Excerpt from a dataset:
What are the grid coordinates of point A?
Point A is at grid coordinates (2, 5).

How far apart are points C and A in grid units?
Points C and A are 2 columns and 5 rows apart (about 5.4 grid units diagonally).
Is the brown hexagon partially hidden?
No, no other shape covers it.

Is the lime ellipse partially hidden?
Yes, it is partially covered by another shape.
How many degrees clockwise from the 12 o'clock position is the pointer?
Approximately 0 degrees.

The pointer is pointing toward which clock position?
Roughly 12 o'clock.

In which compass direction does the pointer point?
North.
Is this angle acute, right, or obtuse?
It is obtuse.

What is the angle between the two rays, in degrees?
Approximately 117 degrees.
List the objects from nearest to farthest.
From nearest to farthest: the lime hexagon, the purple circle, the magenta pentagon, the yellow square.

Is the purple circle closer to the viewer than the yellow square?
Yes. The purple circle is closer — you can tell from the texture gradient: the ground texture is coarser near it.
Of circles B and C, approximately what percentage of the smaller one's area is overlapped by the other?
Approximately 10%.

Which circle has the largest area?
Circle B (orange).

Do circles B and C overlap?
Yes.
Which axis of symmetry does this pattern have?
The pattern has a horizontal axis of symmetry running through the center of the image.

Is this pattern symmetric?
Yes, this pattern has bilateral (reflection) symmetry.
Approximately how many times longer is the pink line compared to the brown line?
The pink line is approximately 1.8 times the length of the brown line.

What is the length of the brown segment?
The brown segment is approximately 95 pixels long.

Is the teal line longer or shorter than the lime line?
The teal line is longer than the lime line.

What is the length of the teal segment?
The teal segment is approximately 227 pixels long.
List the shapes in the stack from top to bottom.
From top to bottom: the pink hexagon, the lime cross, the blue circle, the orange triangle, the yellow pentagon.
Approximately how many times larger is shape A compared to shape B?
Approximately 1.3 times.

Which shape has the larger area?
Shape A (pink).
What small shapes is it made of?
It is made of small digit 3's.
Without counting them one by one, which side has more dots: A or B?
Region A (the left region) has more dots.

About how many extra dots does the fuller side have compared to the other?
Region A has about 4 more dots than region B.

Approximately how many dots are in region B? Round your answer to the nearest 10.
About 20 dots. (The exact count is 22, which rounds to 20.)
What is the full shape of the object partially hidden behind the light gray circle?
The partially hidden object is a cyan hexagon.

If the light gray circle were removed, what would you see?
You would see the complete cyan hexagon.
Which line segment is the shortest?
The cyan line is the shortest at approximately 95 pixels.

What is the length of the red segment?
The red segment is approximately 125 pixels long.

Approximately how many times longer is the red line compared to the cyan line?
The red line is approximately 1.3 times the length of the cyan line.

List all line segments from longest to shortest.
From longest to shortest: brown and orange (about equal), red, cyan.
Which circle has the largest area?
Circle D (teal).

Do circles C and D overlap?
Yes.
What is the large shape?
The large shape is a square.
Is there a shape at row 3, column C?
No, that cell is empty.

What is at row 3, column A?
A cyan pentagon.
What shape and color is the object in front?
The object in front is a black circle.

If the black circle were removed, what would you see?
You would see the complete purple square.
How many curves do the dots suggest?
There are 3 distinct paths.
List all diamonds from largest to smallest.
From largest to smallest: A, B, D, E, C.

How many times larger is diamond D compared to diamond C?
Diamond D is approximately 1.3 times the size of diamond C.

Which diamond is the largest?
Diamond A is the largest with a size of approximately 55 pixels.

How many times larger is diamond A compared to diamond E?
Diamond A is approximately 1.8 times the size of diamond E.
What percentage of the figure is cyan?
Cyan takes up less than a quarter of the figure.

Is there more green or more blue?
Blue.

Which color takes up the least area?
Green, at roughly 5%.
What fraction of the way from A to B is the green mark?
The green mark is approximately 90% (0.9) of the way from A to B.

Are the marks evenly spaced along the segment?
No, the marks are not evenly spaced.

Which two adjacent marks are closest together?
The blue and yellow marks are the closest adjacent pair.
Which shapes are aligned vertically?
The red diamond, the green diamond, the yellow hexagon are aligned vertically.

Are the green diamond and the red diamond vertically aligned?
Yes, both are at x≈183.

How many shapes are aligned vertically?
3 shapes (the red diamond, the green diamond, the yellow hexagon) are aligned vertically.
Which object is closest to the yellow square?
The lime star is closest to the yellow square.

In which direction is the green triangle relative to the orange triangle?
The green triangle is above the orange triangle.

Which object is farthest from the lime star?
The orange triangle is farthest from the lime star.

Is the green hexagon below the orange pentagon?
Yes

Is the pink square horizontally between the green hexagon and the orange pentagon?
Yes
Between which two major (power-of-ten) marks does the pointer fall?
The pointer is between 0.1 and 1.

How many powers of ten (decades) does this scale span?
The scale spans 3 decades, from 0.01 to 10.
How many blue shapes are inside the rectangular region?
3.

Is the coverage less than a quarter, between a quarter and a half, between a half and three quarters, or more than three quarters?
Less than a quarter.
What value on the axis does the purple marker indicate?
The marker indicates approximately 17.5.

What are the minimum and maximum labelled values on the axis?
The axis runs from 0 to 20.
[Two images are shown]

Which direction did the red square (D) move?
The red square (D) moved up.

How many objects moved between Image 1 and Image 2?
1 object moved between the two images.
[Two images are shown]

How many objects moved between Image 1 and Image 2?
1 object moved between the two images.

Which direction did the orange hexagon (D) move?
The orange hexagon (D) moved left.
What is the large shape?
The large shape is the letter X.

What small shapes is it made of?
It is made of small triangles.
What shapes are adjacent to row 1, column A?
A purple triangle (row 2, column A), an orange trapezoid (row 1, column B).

# PROBLEM DETAILS
Take the line that contains "What value on" and each line after it down to the last of the records, and retype them exactly; add nothing else.

# RESULT OF THE TASK
What value on the axis does the purple marker indicate?
The marker indicates approximately 17.5.

What are the minimum and maximum labelled values on the axis?
The axis runs from 0 to 20.
[Two images are shown]

Which direction did the red square (D) move?
The red square (D) moved up.

How many objects moved between Image 1 and Image 2?
1 object moved between the two images.
[Two images are shown]

How many objects moved between Image 1 and Image 2?
1 object moved between the two images.

Which direction did the orange hexagon (D) move?
The orange hexagon (D) moved left.
What is the large shape?
The large shape is the letter X.

What small shapes is it made of?
It is made of small triangles.
What shapes are adjacent to row 1, column A?
A purple triangle (row 2, column A), an orange trapezoid (row 1, column B).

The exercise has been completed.